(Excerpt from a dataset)

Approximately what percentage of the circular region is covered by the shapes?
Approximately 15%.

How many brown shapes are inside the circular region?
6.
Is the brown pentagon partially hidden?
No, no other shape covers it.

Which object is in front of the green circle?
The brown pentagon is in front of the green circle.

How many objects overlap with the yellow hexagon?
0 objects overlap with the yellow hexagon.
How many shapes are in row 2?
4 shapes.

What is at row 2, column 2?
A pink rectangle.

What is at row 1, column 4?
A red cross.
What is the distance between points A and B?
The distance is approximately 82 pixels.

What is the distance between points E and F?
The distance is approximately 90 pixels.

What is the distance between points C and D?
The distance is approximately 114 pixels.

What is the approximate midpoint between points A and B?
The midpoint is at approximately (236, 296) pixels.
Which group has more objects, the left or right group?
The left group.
...
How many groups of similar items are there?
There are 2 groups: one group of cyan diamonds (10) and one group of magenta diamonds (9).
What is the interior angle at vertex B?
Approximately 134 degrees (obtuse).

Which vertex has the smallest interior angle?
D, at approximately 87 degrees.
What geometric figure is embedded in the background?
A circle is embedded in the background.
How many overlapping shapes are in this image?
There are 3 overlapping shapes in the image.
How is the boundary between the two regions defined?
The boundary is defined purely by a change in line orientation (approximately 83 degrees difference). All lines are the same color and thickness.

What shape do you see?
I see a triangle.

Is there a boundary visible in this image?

* Written instruction
Repeat exactly the lines from the one containing "What geometric figure" through the one containing "Is there a boundary visible in this image?", both included, and nothing else.

* Exercise output
What geometric figure is embedded in the background?
A circle is embedded in the background.
How many overlapping shapes are in this image?
There are 3 overlapping shapes in the image.
How is the boundary between the two regions defined?
The boundary is defined purely by a change in line orientation (approximately 83 degrees difference). All lines are the same color and thickness.

What shape do you see?
I see a triangle.

Is there a boundary visible in this image?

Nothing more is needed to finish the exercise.